→ **PROBLEM STATEMENT**: Copy verbatim the span of lines beginning at the line that contains "Which element breaks" and ending with the final line of the data. Exclude pictures from the copy.

→ **LISTED RECORDS**:
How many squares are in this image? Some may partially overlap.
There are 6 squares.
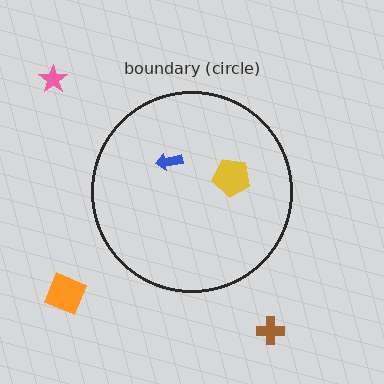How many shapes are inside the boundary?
2 inside, 3 outside.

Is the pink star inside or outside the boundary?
Outside.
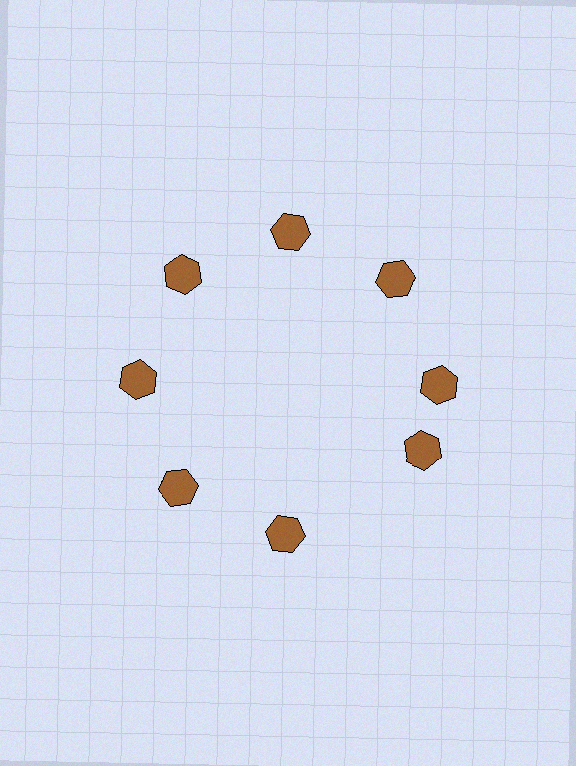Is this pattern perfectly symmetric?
No. The 8 brown hexagons are arranged in a ring, but one element near the 4 o'clock position is rotated out of alignment along the ring, breaking the 8-fold rotational symmetry.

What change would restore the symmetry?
The symmetry would be restored by rotating it back into even spacing with its neighbors so that all 8 hexagons sit at equal angles and equal distance from the center.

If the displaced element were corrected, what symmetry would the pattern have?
It would have 8-fold rotational symmetry — the pattern would map onto itself every 45 degrees.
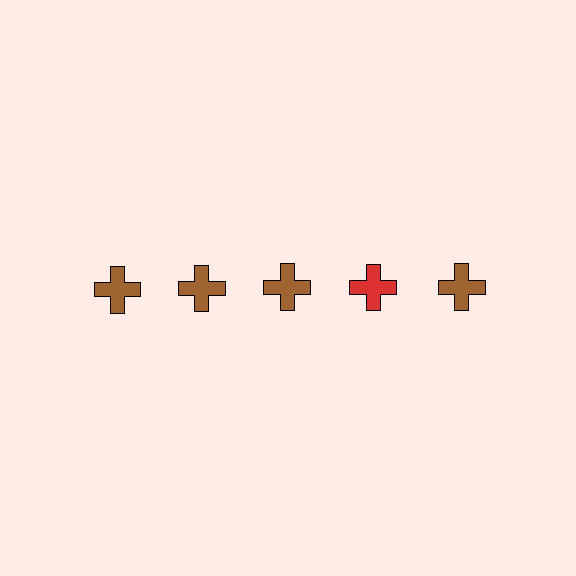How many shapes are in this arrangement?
There are 5 shapes arranged in a grid pattern.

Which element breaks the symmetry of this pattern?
The red cross in the top row, second from right column breaks the symmetry. All other shapes are brown crosses.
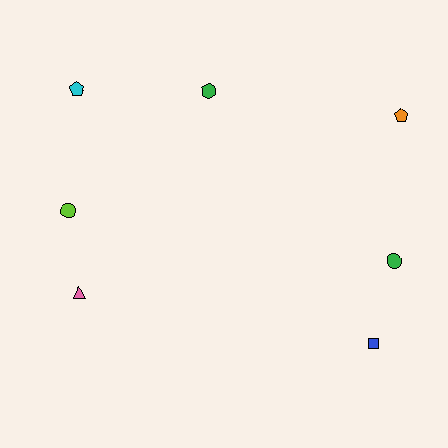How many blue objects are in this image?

→ **SOLUTION TO THIS TASK**:
Which element breaks the symmetry of this pattern?
The red cross in the top row, second from right column breaks the symmetry. All other shapes are brown crosses.
How many blue objects are in this image?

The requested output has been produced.